==== Dataset content

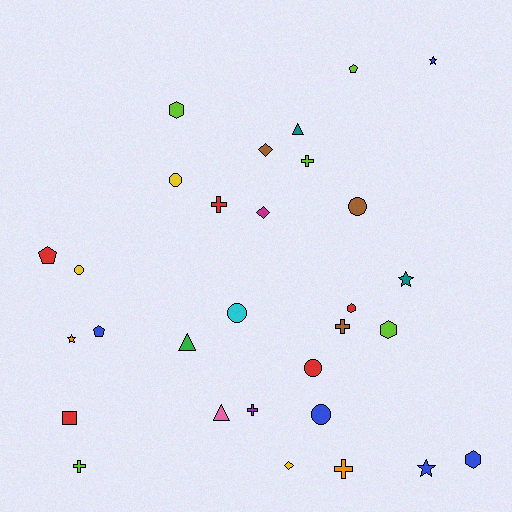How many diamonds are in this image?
There are 3 diamonds.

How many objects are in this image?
There are 30 objects.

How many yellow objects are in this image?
There are 3 yellow objects.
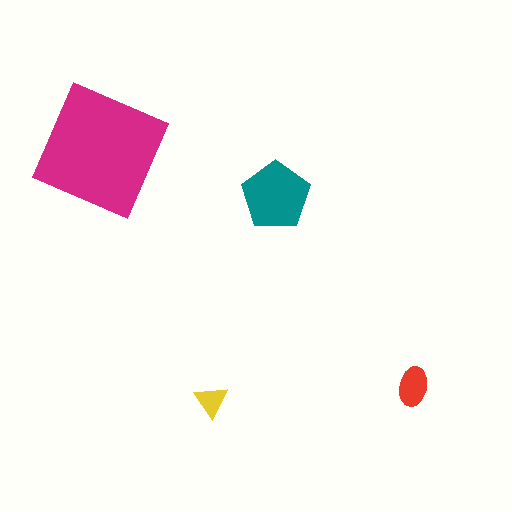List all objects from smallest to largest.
The yellow triangle, the red ellipse, the teal pentagon, the magenta square.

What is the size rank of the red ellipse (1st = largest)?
3rd.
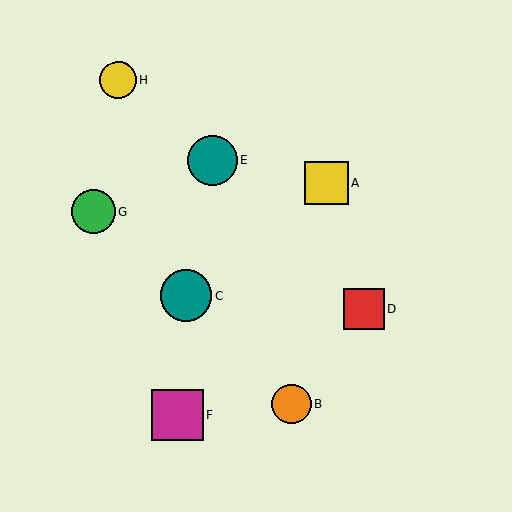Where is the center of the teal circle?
The center of the teal circle is at (186, 296).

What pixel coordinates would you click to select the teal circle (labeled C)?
Click at (186, 296) to select the teal circle C.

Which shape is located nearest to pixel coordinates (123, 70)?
The yellow circle (labeled H) at (118, 79) is nearest to that location.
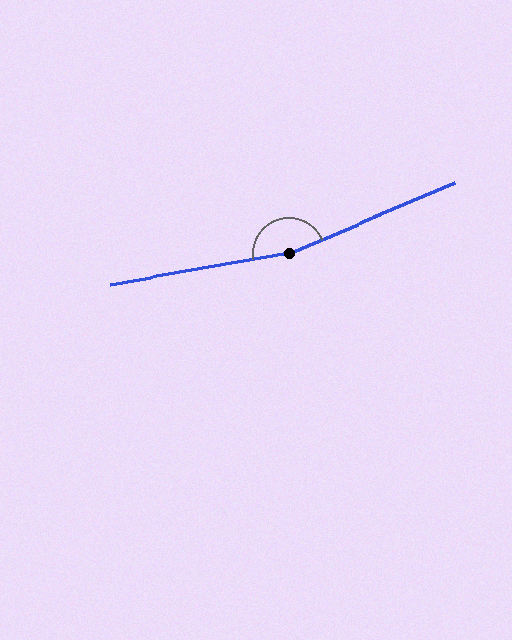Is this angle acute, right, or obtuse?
It is obtuse.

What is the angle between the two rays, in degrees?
Approximately 167 degrees.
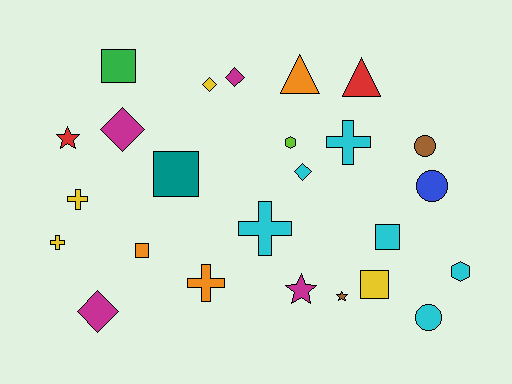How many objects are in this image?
There are 25 objects.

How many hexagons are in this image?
There are 2 hexagons.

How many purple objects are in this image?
There are no purple objects.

========

Task goal:
The lines to repeat start at the one holding "How many yellow objects are in this image?" and run through the last line of the records above; write them out exactly, both ends included, but not the pictures.

Solution:
How many yellow objects are in this image?
There are 3 yellow objects.
List all objects from smallest to largest.
The yellow triangle, the red ellipse, the teal pentagon, the magenta square.

What is the size rank of the red ellipse (1st = largest)?
3rd.
Where is the center of the teal circle?
The center of the teal circle is at (186, 296).

What pixel coordinates would you click to select the teal circle (labeled C)?
Click at (186, 296) to select the teal circle C.

Which shape is located nearest to pixel coordinates (123, 70)?
The yellow circle (labeled H) at (118, 79) is nearest to that location.
Is this angle acute, right, or obtuse?
It is obtuse.

What is the angle between the two rays, in degrees?
Approximately 167 degrees.
How many objects are in this image?
There are 25 objects.

How many hexagons are in this image?
There are 2 hexagons.

How many purple objects are in this image?
There are no purple objects.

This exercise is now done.